### Available records

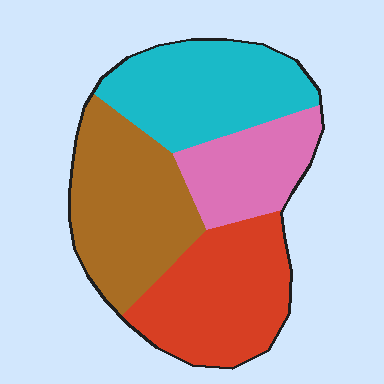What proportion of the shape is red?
Red takes up about one quarter (1/4) of the shape.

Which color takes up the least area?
Pink, at roughly 15%.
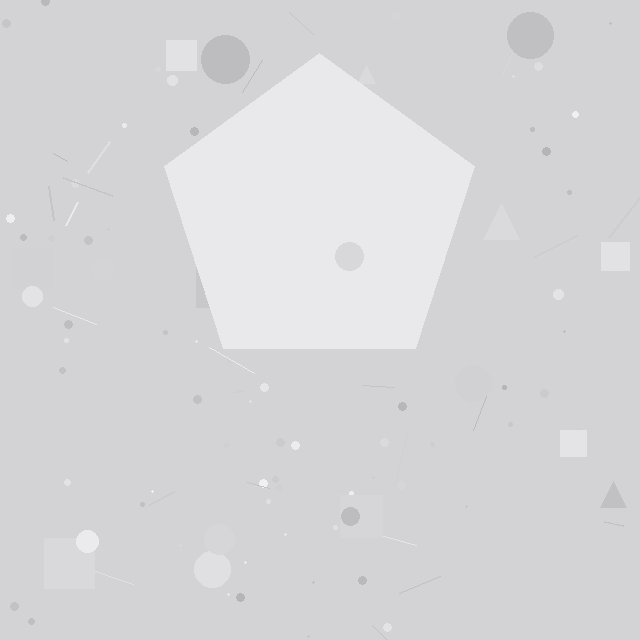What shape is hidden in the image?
A pentagon is hidden in the image.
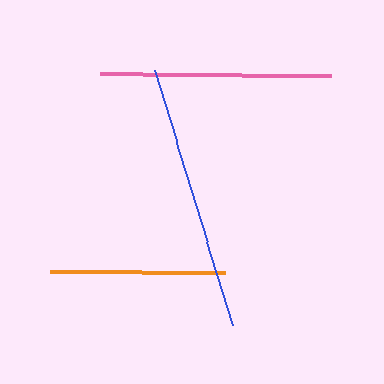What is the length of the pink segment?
The pink segment is approximately 231 pixels long.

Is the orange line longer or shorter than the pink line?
The pink line is longer than the orange line.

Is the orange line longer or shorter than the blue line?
The blue line is longer than the orange line.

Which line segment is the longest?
The blue line is the longest at approximately 267 pixels.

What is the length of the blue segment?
The blue segment is approximately 267 pixels long.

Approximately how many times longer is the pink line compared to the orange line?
The pink line is approximately 1.3 times the length of the orange line.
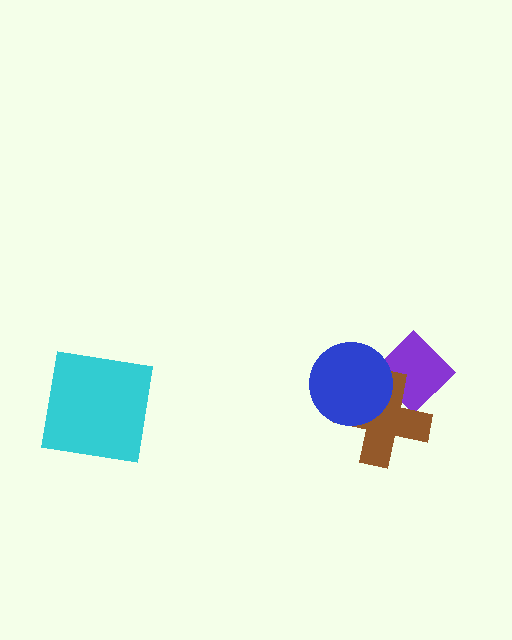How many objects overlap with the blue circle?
2 objects overlap with the blue circle.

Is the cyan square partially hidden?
No, no other shape covers it.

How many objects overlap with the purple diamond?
2 objects overlap with the purple diamond.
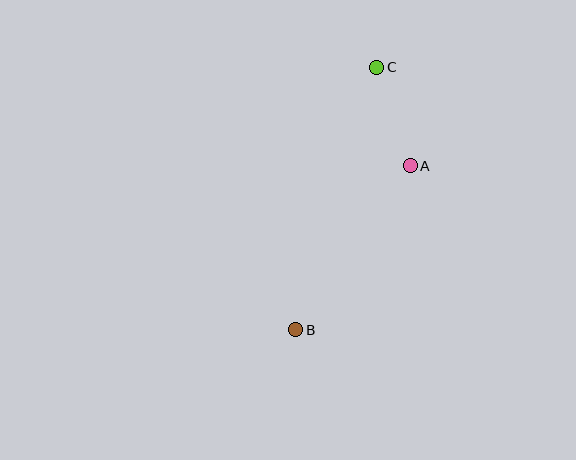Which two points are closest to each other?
Points A and C are closest to each other.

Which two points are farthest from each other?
Points B and C are farthest from each other.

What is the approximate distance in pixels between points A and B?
The distance between A and B is approximately 200 pixels.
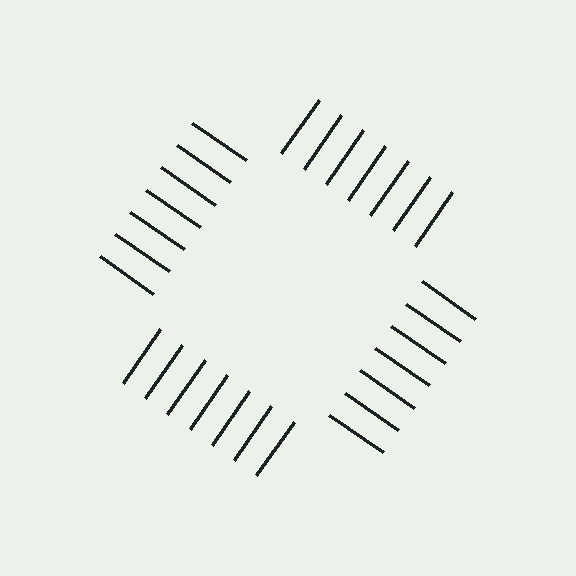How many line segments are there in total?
28 — 7 along each of the 4 edges.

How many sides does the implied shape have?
4 sides — the line-ends trace a square.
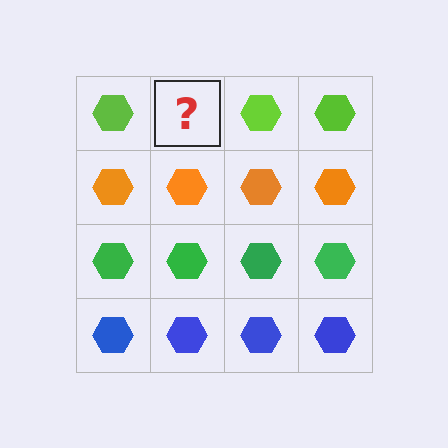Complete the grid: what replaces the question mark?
The question mark should be replaced with a lime hexagon.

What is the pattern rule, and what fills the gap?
The rule is that each row has a consistent color. The gap should be filled with a lime hexagon.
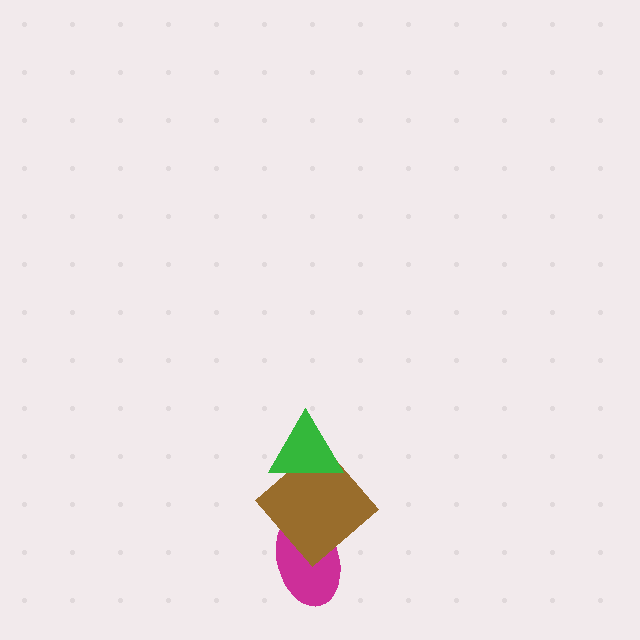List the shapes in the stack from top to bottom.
From top to bottom: the green triangle, the brown diamond, the magenta ellipse.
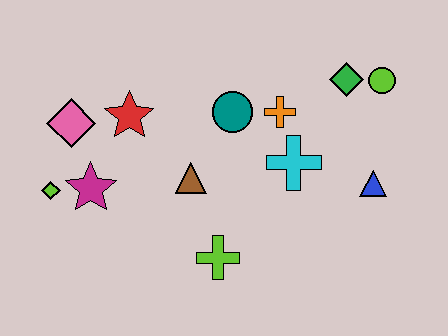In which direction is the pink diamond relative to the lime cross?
The pink diamond is to the left of the lime cross.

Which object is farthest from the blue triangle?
The lime diamond is farthest from the blue triangle.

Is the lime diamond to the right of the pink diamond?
No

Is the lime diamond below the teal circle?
Yes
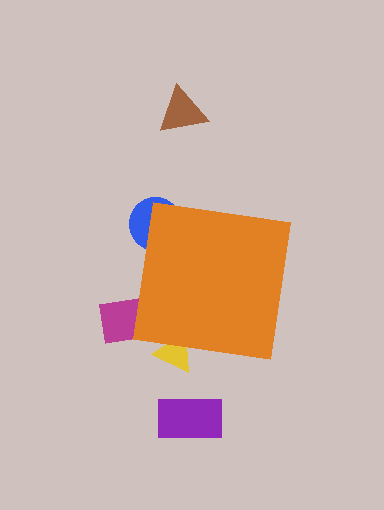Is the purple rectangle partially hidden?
No, the purple rectangle is fully visible.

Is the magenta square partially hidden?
Yes, the magenta square is partially hidden behind the orange square.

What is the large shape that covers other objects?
An orange square.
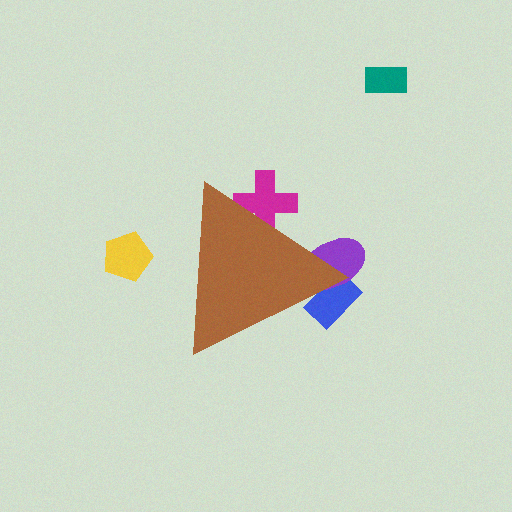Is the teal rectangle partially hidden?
No, the teal rectangle is fully visible.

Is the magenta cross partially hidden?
Yes, the magenta cross is partially hidden behind the brown triangle.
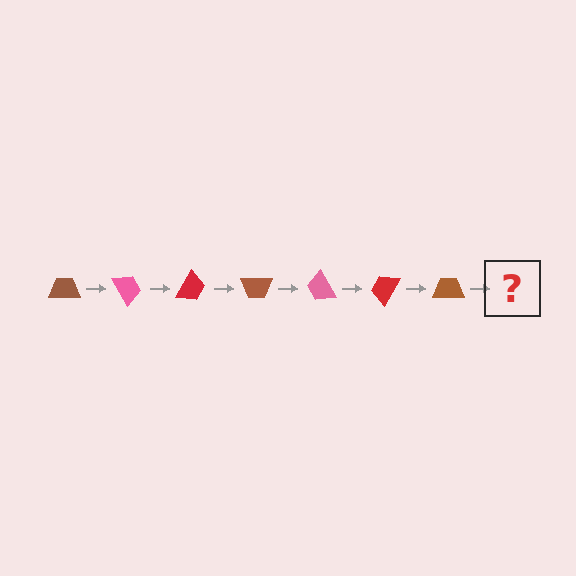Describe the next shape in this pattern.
It should be a pink trapezoid, rotated 420 degrees clockwise from the start.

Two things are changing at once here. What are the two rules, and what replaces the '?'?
The two rules are that it rotates 60 degrees clockwise each step and the color cycles through brown, pink, and red. The '?' should be a pink trapezoid, rotated 420 degrees clockwise from the start.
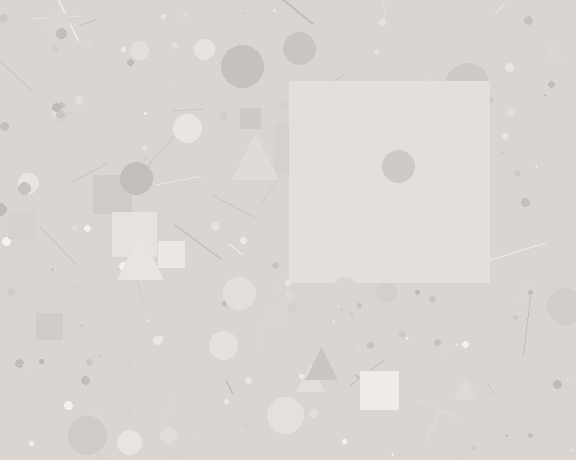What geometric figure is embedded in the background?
A square is embedded in the background.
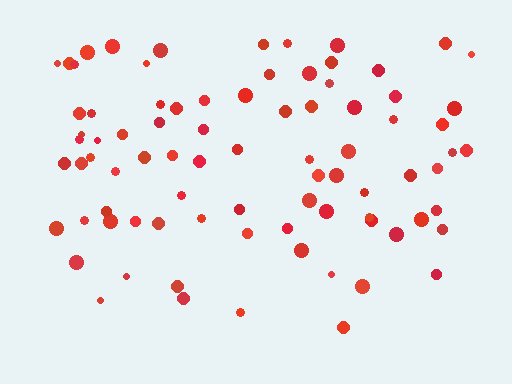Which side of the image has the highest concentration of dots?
The top.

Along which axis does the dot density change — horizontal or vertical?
Vertical.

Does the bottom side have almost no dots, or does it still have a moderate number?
Still a moderate number, just noticeably fewer than the top.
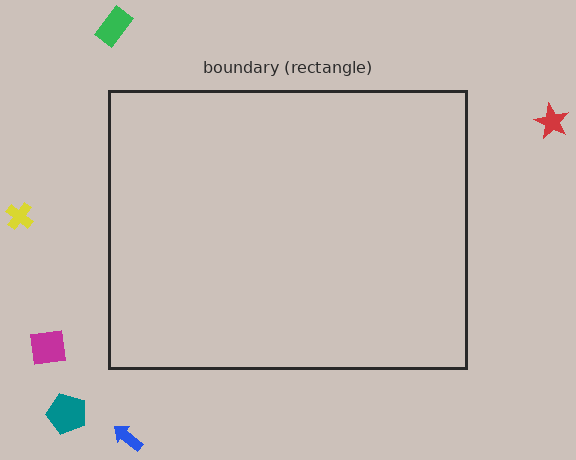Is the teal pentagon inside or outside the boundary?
Outside.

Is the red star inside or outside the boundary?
Outside.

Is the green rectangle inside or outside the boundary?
Outside.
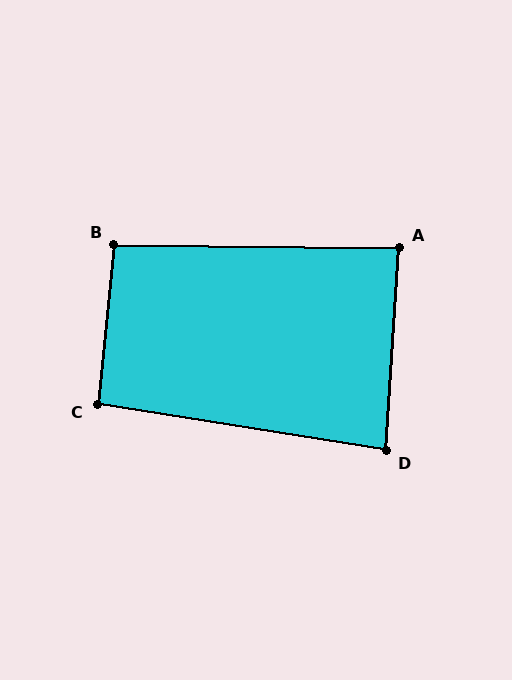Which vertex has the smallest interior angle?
D, at approximately 85 degrees.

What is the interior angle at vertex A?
Approximately 87 degrees (acute, close to a right angle).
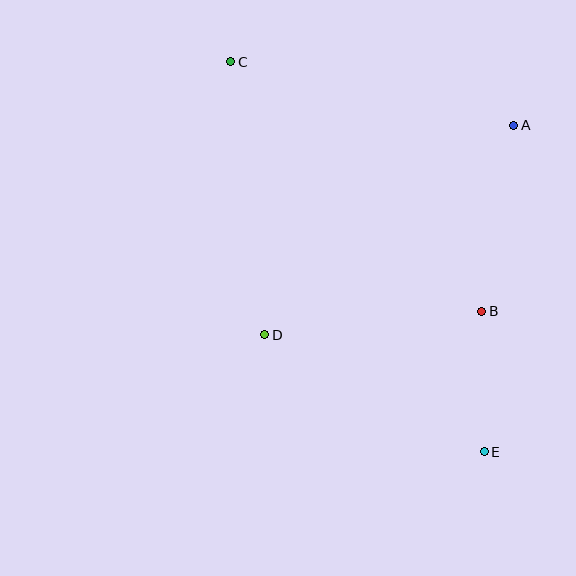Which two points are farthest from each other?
Points C and E are farthest from each other.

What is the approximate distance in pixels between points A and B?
The distance between A and B is approximately 189 pixels.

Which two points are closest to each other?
Points B and E are closest to each other.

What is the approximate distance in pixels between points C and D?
The distance between C and D is approximately 275 pixels.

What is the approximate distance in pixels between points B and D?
The distance between B and D is approximately 218 pixels.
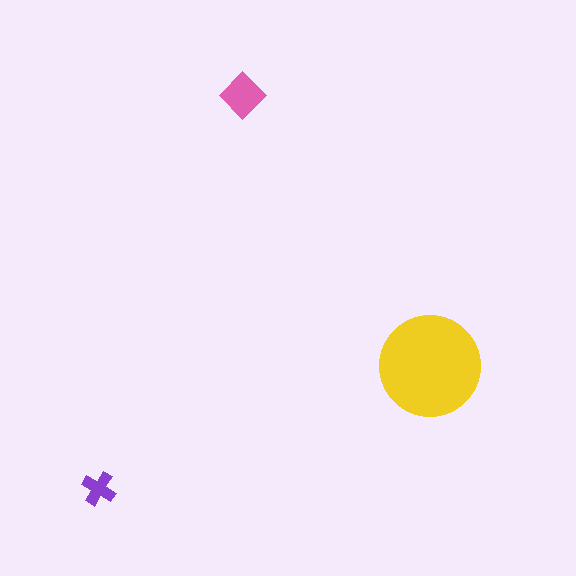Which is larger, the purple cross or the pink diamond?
The pink diamond.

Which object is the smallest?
The purple cross.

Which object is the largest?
The yellow circle.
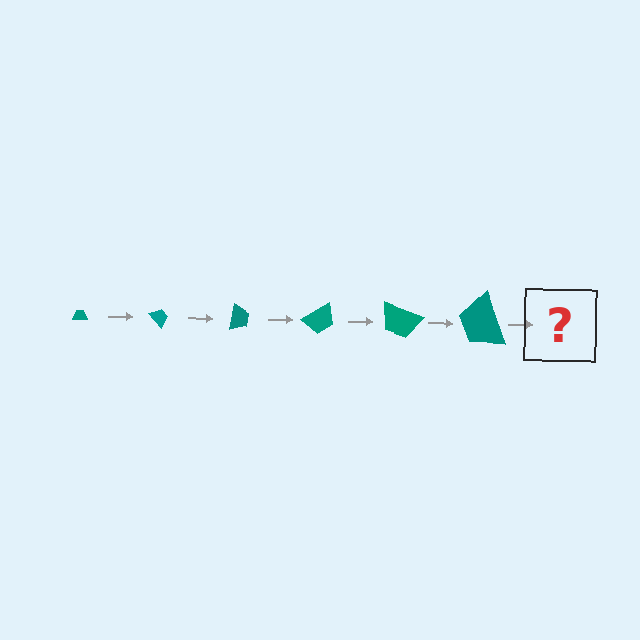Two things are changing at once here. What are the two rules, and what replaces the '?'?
The two rules are that the trapezoid grows larger each step and it rotates 50 degrees clockwise each step. The '?' should be a trapezoid, larger than the previous one and rotated 300 degrees clockwise from the start.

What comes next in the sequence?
The next element should be a trapezoid, larger than the previous one and rotated 300 degrees clockwise from the start.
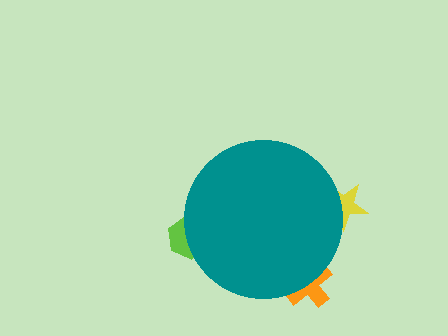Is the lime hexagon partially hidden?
Yes, the lime hexagon is partially hidden behind the teal circle.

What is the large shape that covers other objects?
A teal circle.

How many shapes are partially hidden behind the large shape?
3 shapes are partially hidden.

######

Leave the pictures out and output the rest of the listing exactly.

**Worked solution**.
What proportion of the shape is red?
Red takes up about one quarter (1/4) of the shape.

Which color takes up the least area?
Pink, at roughly 15%.
What shape is hidden in the image?
A pentagon is hidden in the image.
What is the length of the pink segment?
The pink segment is approximately 231 pixels long.

Is the orange line longer or shorter than the pink line?
The pink line is longer than the orange line.

Is the orange line longer or shorter than the blue line?
The blue line is longer than the orange line.

Which line segment is the longest?
The blue line is the longest at approximately 267 pixels.

What is the length of the blue segment?
The blue segment is approximately 267 pixels long.

Approximately how many times longer is the pink line compared to the orange line?
The pink line is approximately 1.3 times the length of the orange line.
How many objects overlap with the blue circle?
2 objects overlap with the blue circle.

Is the cyan square partially hidden?
No, no other shape covers it.

How many objects overlap with the purple diamond?
2 objects overlap with the purple diamond.
Which two points are closest to each other?
Points A and C are closest to each other.

Which two points are farthest from each other?
Points B and C are farthest from each other.

What is the approximate distance in pixels between points A and B?
The distance between A and B is approximately 200 pixels.
How many line segments are there in total?
28 — 7 along each of the 4 edges.

How many sides does the implied shape have?
4 sides — the line-ends trace a square.
Complete the grid: what replaces the question mark?
The question mark should be replaced with a lime hexagon.

What is the pattern rule, and what fills the gap?
The rule is that each row has a consistent color. The gap should be filled with a lime hexagon.
List the shapes in the stack from top to bottom.
From top to bottom: the green triangle, the brown diamond, the magenta ellipse.
In which direction is the pink diamond relative to the lime cross?
The pink diamond is to the left of the lime cross.

Which object is farthest from the blue triangle?
The lime diamond is farthest from the blue triangle.

Is the lime diamond to the right of the pink diamond?
No

Is the lime diamond below the teal circle?
Yes
Is the purple rectangle partially hidden?
No, the purple rectangle is fully visible.

Is the magenta square partially hidden?
Yes, the magenta square is partially hidden behind the orange square.

What is the large shape that covers other objects?
An orange square.
Is the teal rectangle partially hidden?
No, the teal rectangle is fully visible.

Is the magenta cross partially hidden?
Yes, the magenta cross is partially hidden behind the brown triangle.
Describe the next shape in this pattern.
It should be a pink trapezoid, rotated 420 degrees clockwise from the start.

Two things are changing at once here. What are the two rules, and what replaces the '?'?
The two rules are that it rotates 60 degrees clockwise each step and the color cycles through brown, pink, and red. The '?' should be a pink trapezoid, rotated 420 degrees clockwise from the start.
What geometric figure is embedded in the background?
A square is embedded in the background.
Which side of the image has the highest concentration of dots?
The top.

Along which axis does the dot density change — horizontal or vertical?
Vertical.

Does the bottom side have almost no dots, or does it still have a moderate number?
Still a moderate number, just noticeably fewer than the top.
Is the teal pentagon inside or outside the boundary?
Outside.

Is the red star inside or outside the boundary?
Outside.

Is the green rectangle inside or outside the boundary?
Outside.
Which vertex has the smallest interior angle?
D, at approximately 85 degrees.

What is the interior angle at vertex A?
Approximately 87 degrees (acute, close to a right angle).
Which two points are farthest from each other?
Points C and E are farthest from each other.

What is the approximate distance in pixels between points A and B?
The distance between A and B is approximately 189 pixels.

Which two points are closest to each other?
Points B and E are closest to each other.

What is the approximate distance in pixels between points C and D?
The distance between C and D is approximately 275 pixels.

What is the approximate distance in pixels between points B and D?
The distance between B and D is approximately 218 pixels.
Which is larger, the purple cross or the pink diamond?
The pink diamond.

Which object is the smallest?
The purple cross.

Which object is the largest?
The yellow circle.
Two things are changing at once here. What are the two rules, and what replaces the '?'?
The two rules are that the trapezoid grows larger each step and it rotates 50 degrees clockwise each step. The '?' should be a trapezoid, larger than the previous one and rotated 300 degrees clockwise from the start.

What comes next in the sequence?
The next element should be a trapezoid, larger than the previous one and rotated 300 degrees clockwise from the start.
Is the lime hexagon partially hidden?
Yes, the lime hexagon is partially hidden behind the teal circle.

What is the large shape that covers other objects?
A teal circle.

How many shapes are partially hidden behind the large shape?
3 shapes are partially hidden.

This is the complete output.